Retype these lines and no others: the line holding "Which object is farthest from the yellow", the line holding "How many shapes are in this image?", and all lines between them. Pictures stay out.

--- Begin Given data ---

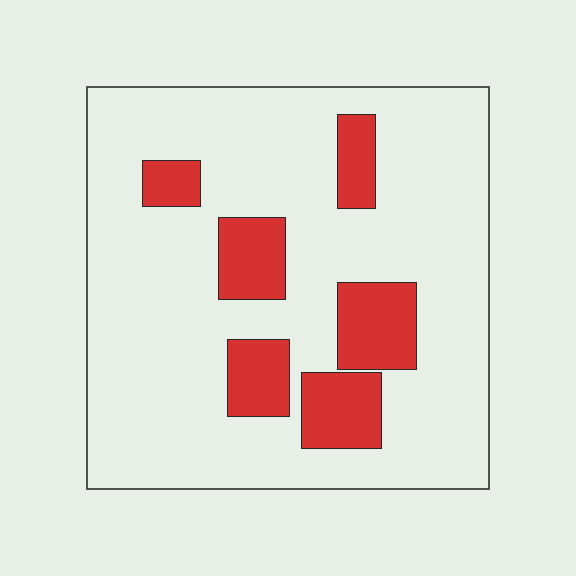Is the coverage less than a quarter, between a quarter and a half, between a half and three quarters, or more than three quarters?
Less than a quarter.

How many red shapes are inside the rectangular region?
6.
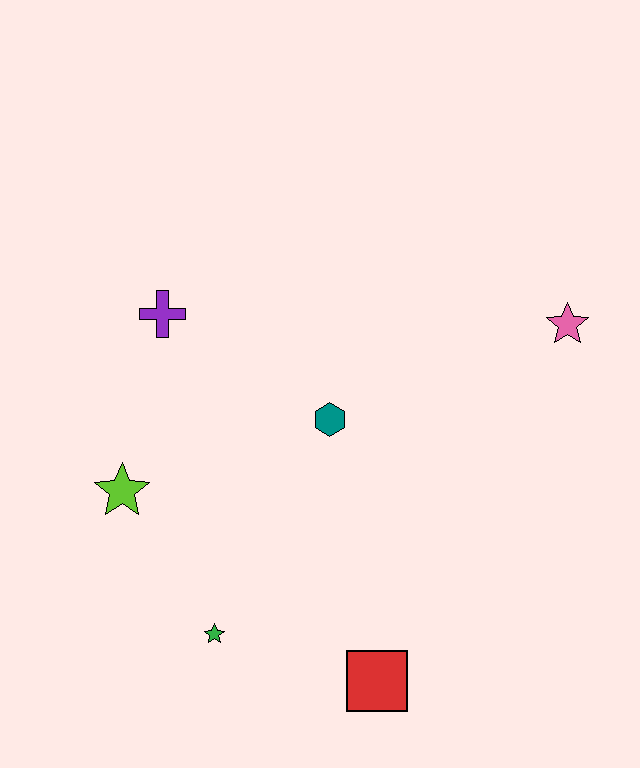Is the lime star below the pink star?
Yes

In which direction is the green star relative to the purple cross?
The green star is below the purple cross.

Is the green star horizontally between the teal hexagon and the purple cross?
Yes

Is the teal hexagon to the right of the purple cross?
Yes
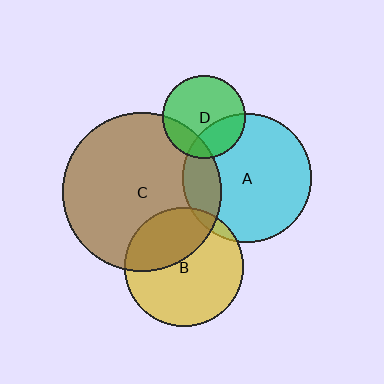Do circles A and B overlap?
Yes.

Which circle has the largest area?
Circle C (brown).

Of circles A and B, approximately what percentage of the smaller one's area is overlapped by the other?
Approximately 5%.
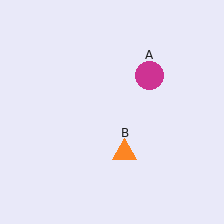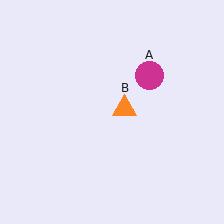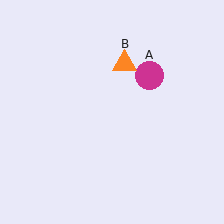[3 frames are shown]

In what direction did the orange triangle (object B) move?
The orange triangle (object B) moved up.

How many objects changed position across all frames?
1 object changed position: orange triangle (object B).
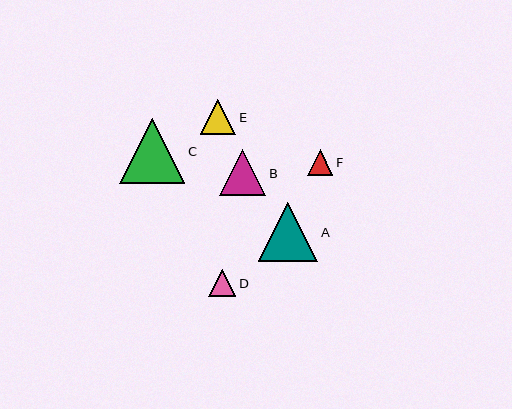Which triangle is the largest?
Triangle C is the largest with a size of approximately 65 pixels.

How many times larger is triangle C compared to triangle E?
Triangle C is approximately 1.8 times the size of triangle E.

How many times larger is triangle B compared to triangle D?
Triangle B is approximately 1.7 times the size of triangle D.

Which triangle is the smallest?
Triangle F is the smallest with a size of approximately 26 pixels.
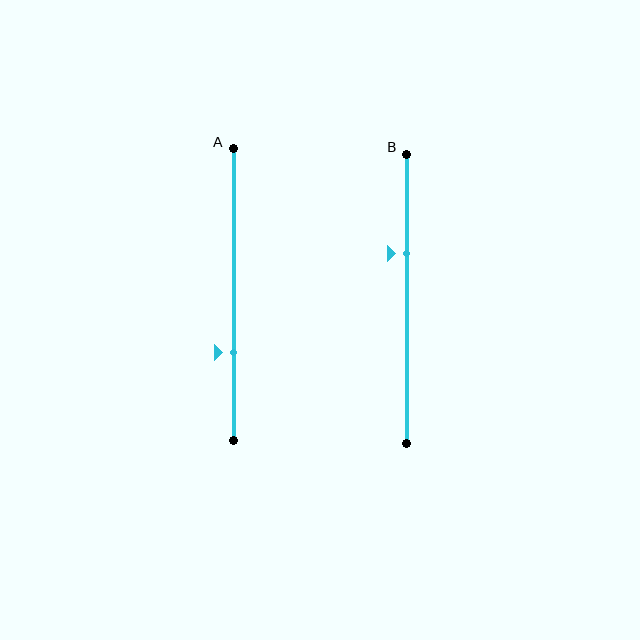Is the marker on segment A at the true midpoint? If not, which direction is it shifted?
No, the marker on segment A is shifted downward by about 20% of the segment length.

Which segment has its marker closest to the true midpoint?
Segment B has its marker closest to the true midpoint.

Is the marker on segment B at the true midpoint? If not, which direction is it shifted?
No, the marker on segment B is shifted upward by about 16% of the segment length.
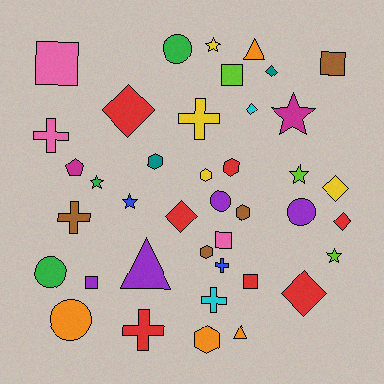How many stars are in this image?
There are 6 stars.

--- End Given data ---
--- Begin Given data ---

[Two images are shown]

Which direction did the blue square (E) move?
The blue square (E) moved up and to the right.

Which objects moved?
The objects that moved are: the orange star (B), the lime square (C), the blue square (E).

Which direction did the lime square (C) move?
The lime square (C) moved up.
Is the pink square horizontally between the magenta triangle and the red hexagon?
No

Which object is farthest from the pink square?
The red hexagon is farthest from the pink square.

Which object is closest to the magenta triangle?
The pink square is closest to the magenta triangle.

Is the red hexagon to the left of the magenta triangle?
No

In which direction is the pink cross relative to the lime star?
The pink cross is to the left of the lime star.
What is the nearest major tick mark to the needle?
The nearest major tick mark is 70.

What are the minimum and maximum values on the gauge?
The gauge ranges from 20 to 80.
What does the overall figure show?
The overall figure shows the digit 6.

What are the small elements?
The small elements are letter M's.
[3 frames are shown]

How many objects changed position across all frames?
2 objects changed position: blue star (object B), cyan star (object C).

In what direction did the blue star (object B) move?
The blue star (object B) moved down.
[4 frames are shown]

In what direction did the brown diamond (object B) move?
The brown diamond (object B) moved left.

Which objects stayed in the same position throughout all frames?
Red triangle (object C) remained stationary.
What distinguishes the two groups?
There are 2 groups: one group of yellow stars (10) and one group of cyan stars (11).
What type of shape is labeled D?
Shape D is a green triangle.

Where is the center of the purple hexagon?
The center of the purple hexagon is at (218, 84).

--- End Given data ---
--- Begin Given data ---

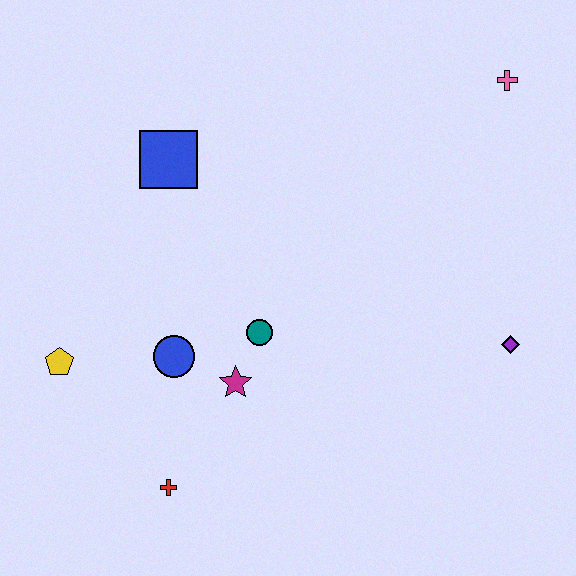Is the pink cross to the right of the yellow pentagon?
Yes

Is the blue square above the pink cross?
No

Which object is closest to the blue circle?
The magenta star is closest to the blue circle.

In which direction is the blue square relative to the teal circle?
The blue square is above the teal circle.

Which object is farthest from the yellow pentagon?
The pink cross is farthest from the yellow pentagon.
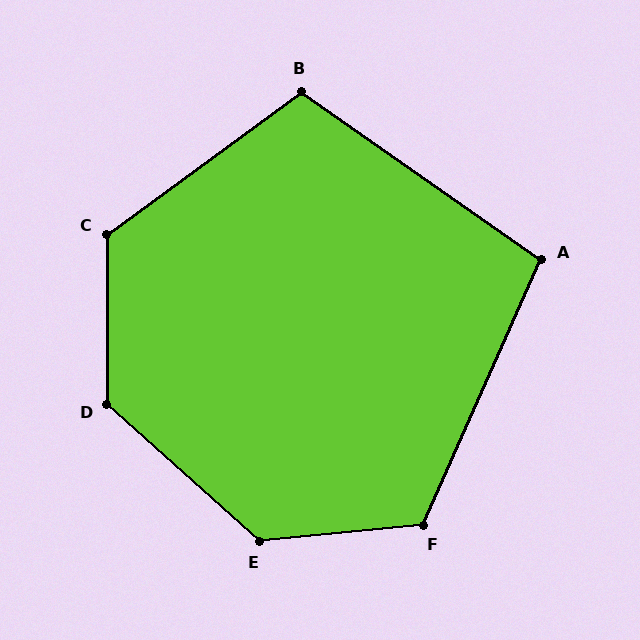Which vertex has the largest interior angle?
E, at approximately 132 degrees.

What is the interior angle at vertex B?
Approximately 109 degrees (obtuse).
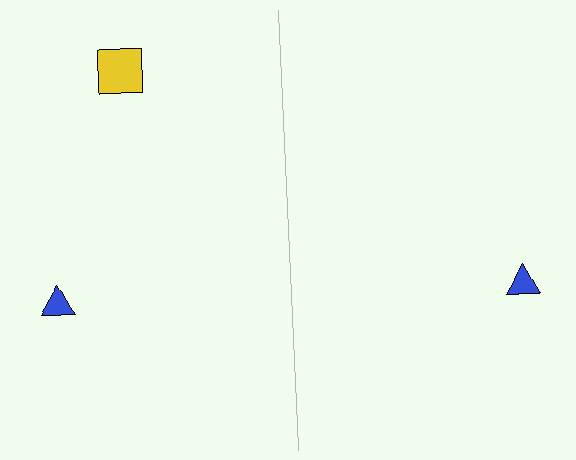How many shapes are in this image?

--- End Given data ---

Full answer:
Which object is farthest from the yellow pentagon?
The pink cross is farthest from the yellow pentagon.
Which vertex has the largest interior angle?
E, at approximately 132 degrees.

What is the interior angle at vertex B?
Approximately 109 degrees (obtuse).
How many shapes are in this image?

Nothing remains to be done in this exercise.